**DO THIS**. Reproduce exactly the lines from the one containing "Where is the center of the red triangle?" through the end of the entries, including both. Drop the pictures.

** start of STORED ROWS **

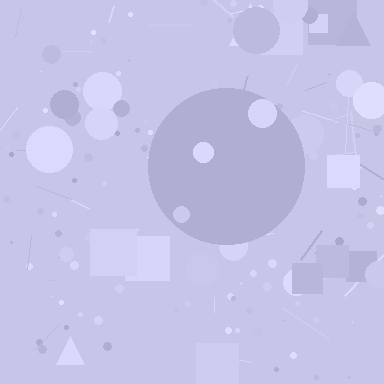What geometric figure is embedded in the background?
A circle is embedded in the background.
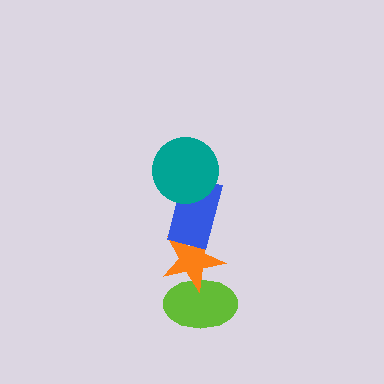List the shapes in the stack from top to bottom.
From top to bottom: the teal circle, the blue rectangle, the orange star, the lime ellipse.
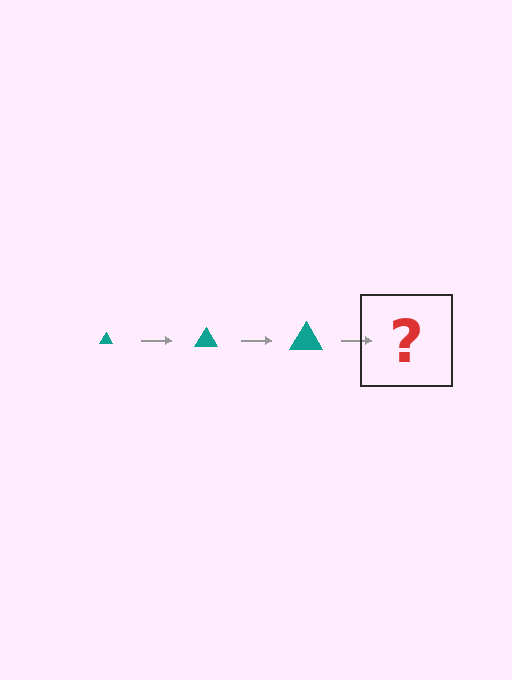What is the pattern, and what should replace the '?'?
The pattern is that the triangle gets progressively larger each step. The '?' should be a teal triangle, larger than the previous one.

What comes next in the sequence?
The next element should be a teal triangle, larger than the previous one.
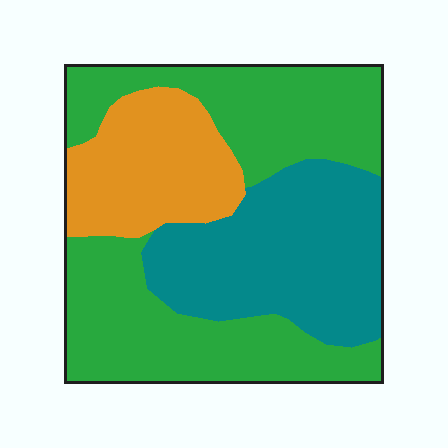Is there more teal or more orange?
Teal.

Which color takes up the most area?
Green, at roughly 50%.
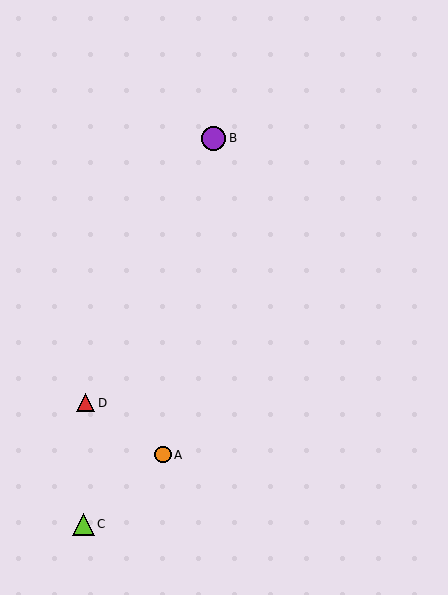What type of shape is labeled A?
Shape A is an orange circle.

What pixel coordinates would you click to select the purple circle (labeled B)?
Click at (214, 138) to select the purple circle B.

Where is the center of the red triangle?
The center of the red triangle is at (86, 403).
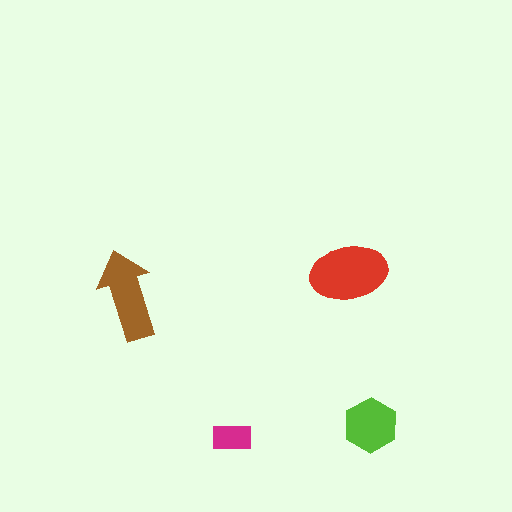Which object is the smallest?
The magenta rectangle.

** end of STORED ROWS **

**WORKED SOLUTION**.
Where is the center of the red triangle?
The center of the red triangle is at (86, 403).
Which object is the smallest?
The magenta rectangle.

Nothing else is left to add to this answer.